#### TO DO:
Without the pictures, repeat the listing character for character.

— Start PROVIDED DATA —

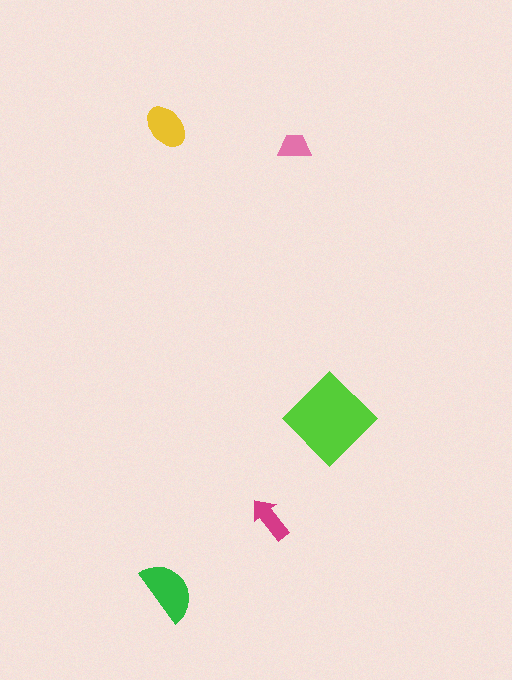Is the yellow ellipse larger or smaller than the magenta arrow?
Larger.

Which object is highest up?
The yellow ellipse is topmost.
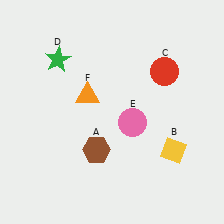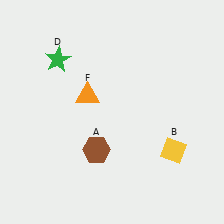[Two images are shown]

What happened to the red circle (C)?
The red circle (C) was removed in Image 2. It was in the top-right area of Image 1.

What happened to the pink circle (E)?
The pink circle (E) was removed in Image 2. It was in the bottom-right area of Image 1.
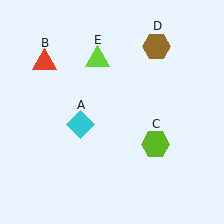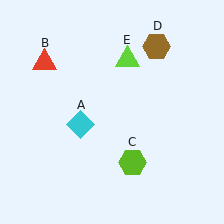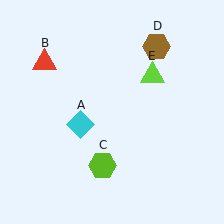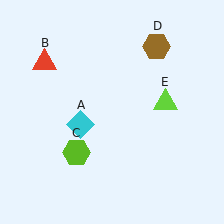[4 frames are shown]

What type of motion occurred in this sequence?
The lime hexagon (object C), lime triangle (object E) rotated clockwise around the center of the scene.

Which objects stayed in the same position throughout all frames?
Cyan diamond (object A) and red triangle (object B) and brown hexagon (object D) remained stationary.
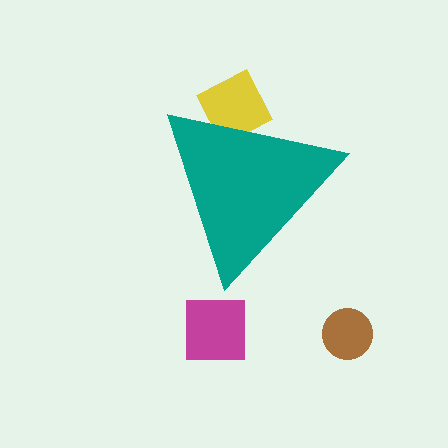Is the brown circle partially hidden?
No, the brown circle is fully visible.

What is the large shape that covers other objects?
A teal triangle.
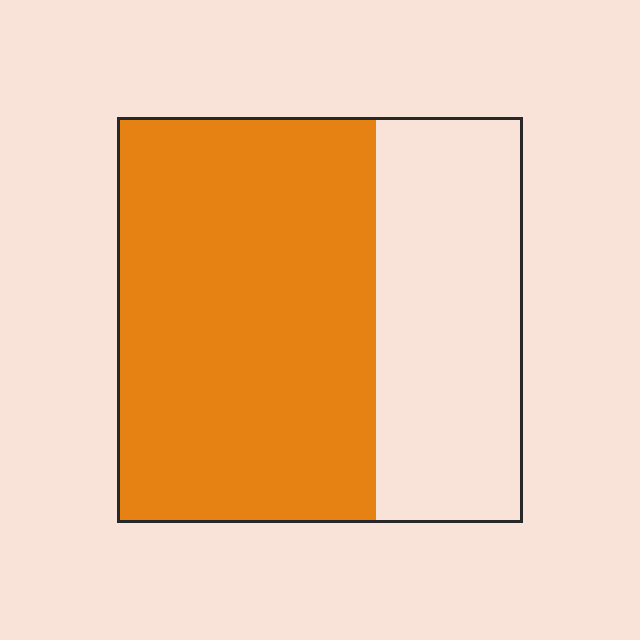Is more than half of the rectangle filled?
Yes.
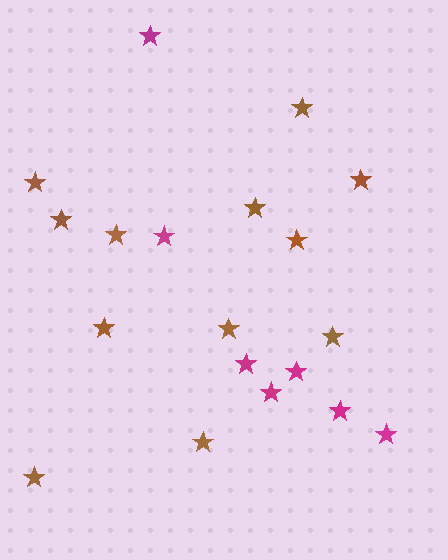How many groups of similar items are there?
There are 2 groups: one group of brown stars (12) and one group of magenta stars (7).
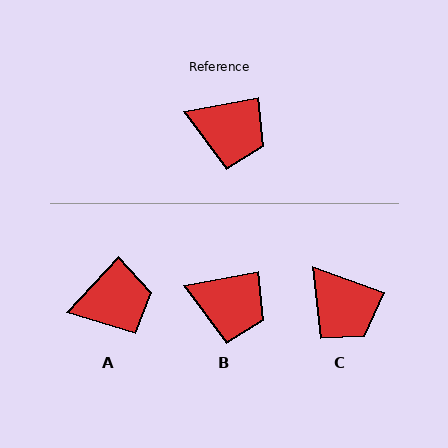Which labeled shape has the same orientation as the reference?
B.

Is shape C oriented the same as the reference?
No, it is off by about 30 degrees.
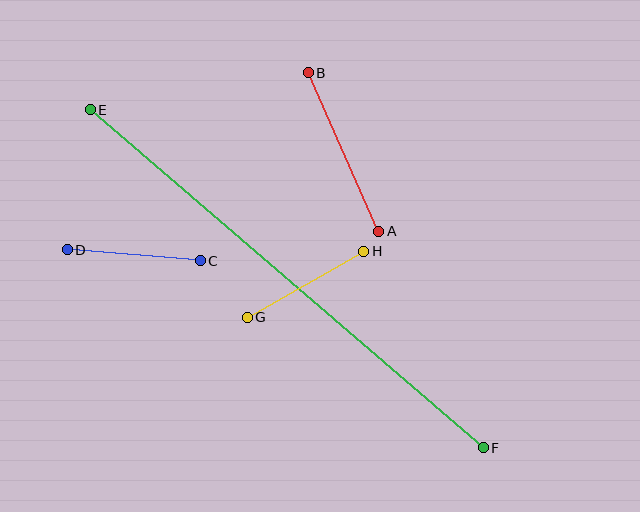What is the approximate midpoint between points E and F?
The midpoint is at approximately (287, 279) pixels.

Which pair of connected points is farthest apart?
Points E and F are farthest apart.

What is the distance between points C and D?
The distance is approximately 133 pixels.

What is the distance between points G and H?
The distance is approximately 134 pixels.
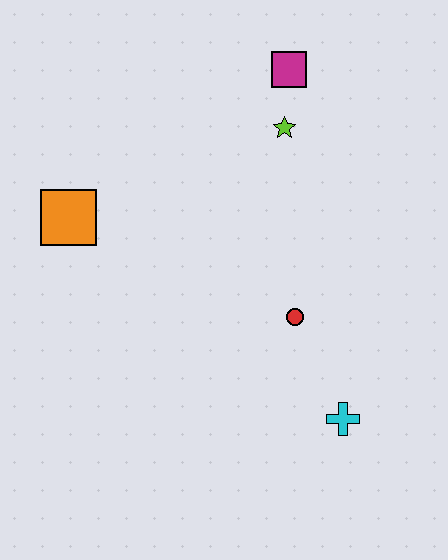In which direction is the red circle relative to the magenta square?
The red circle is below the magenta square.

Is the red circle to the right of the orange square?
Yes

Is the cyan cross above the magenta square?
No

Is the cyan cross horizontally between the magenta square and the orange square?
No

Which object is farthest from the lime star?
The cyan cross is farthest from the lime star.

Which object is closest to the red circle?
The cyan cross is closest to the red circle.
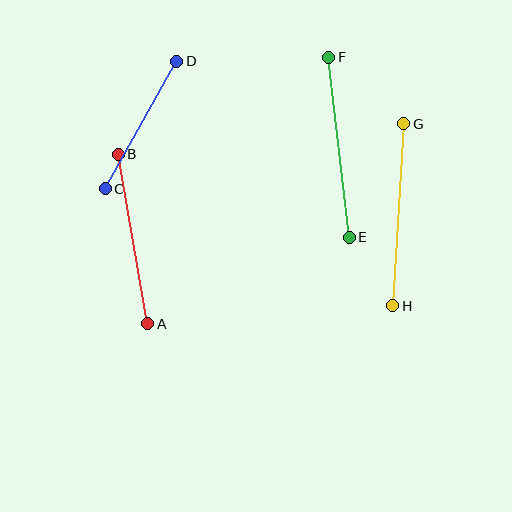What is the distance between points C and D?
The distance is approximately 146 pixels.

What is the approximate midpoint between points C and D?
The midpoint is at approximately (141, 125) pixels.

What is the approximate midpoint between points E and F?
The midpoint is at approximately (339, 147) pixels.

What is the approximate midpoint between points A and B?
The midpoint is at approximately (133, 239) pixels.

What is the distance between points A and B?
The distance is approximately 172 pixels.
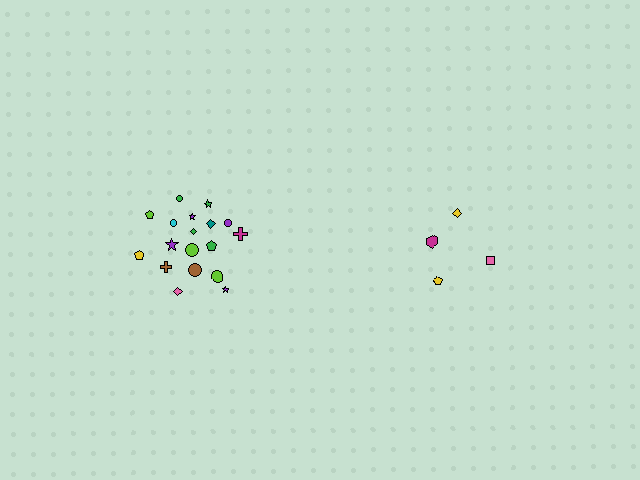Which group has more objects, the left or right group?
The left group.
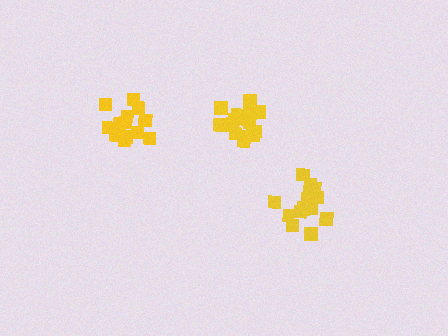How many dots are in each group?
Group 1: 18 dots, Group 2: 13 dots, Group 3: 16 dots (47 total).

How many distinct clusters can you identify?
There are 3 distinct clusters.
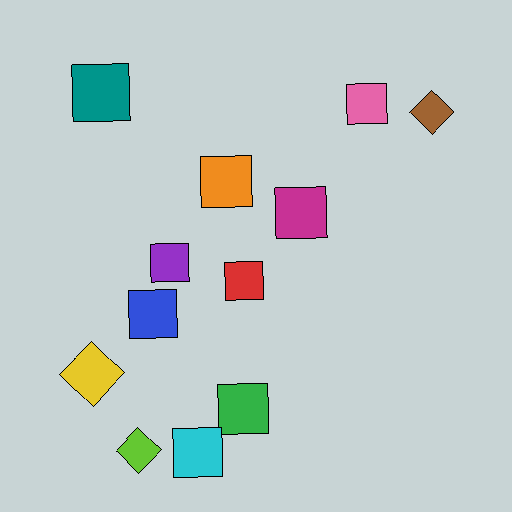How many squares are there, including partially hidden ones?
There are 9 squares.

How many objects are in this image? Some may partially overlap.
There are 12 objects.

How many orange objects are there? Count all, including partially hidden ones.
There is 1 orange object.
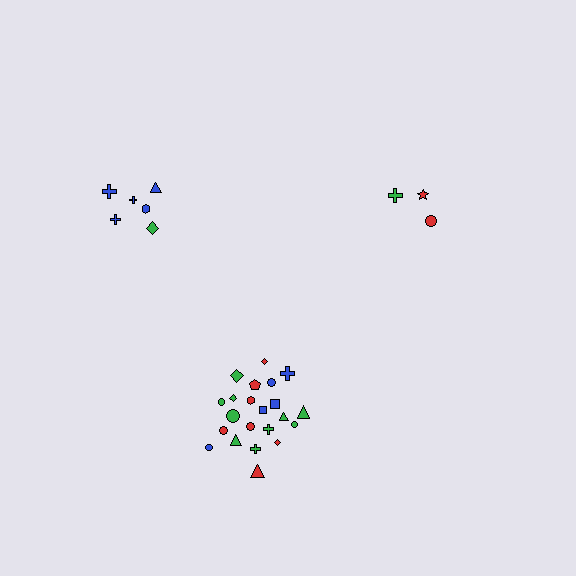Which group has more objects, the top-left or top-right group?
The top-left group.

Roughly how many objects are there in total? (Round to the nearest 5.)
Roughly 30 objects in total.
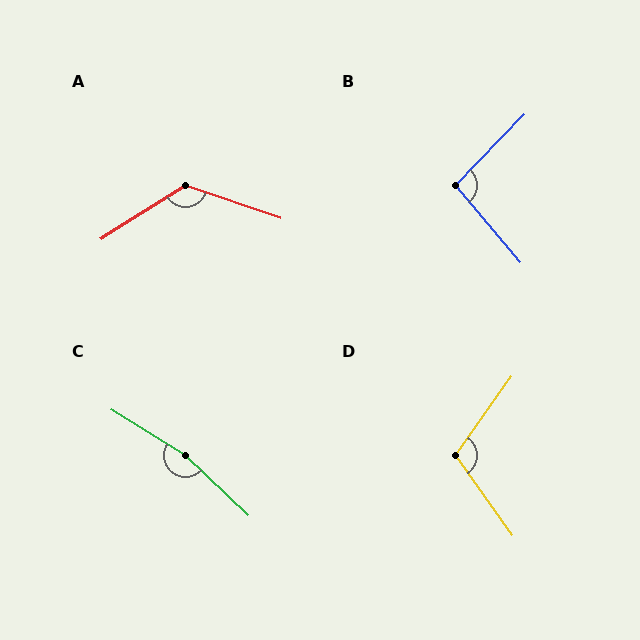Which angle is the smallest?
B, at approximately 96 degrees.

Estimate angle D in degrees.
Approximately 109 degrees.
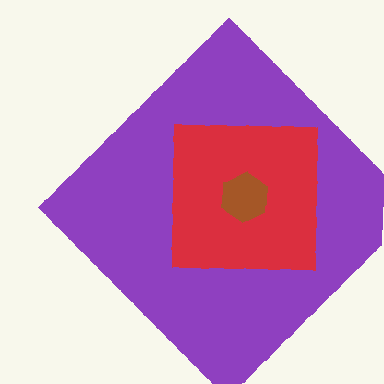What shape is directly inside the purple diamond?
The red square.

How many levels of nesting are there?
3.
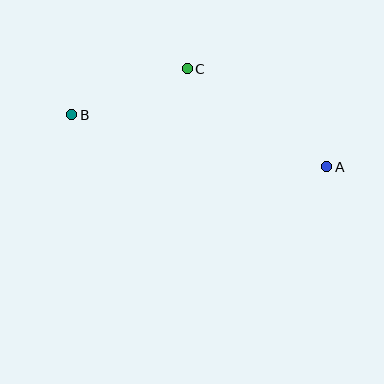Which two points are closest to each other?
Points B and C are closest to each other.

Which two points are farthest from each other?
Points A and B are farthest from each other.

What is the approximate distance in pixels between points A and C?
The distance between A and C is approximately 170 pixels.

— End PROVIDED DATA —

#### COMPLETE ANSWER:
Is the yellow ellipse larger or smaller than the magenta arrow?
Larger.

Which object is highest up?
The yellow ellipse is topmost.
[Two images are shown]

What happened to the red circle (C)?
The red circle (C) was removed in Image 2. It was in the top-right area of Image 1.

What happened to the pink circle (E)?
The pink circle (E) was removed in Image 2. It was in the bottom-right area of Image 1.
[4 frames are shown]

What type of motion occurred in this sequence?
The lime hexagon (object C), lime triangle (object E) rotated clockwise around the center of the scene.

Which objects stayed in the same position throughout all frames?
Cyan diamond (object A) and red triangle (object B) and brown hexagon (object D) remained stationary.
Is the brown circle partially hidden?
No, the brown circle is fully visible.

What is the large shape that covers other objects?
A teal triangle.
Is more than half of the rectangle filled?
Yes.
How many groups of similar items are there?
There are 2 groups: one group of brown stars (12) and one group of magenta stars (7).
Which labeled shape has the same orientation as the reference?
B.

Is shape C oriented the same as the reference?
No, it is off by about 30 degrees.
What is the approximate midpoint between points E and F?
The midpoint is at approximately (287, 279) pixels.

Which pair of connected points is farthest apart?
Points E and F are farthest apart.

What is the distance between points C and D?
The distance is approximately 133 pixels.

What is the distance between points G and H?
The distance is approximately 134 pixels.
In which direction is the red circle relative to the magenta square?
The red circle is below the magenta square.

Is the red circle to the right of the orange square?
Yes

Is the cyan cross above the magenta square?
No

Is the cyan cross horizontally between the magenta square and the orange square?
No

Which object is farthest from the lime star?
The cyan cross is farthest from the lime star.

Which object is closest to the red circle?
The cyan cross is closest to the red circle.
What is the distance between points C and D?
The distance is approximately 146 pixels.

What is the approximate midpoint between points C and D?
The midpoint is at approximately (141, 125) pixels.

What is the approximate midpoint between points E and F?
The midpoint is at approximately (339, 147) pixels.

What is the approximate midpoint between points A and B?
The midpoint is at approximately (133, 239) pixels.

What is the distance between points A and B?
The distance is approximately 172 pixels.
Which group has more objects, the left or right group?
The left group.
How many dots are in each group?
Group 1: 18 dots, Group 2: 13 dots, Group 3: 16 dots (47 total).

How many distinct clusters can you identify?
There are 3 distinct clusters.
How many squares are there, including partially hidden ones?
There are 9 squares.

How many objects are in this image? Some may partially overlap.
There are 12 objects.

How many orange objects are there? Count all, including partially hidden ones.
There is 1 orange object.
Which group has more objects, the top-left or top-right group?
The top-left group.

Roughly how many objects are there in total? (Round to the nearest 5.)
Roughly 30 objects in total.
Which angle is the smallest?
B, at approximately 96 degrees.

Estimate angle D in degrees.
Approximately 109 degrees.
What shape is directly inside the purple diamond?
The red square.

How many levels of nesting are there?
3.
Which two points are closest to each other?
Points B and C are closest to each other.

Which two points are farthest from each other?
Points A and B are farthest from each other.

What is the approximate distance in pixels between points A and C?
The distance between A and C is approximately 170 pixels.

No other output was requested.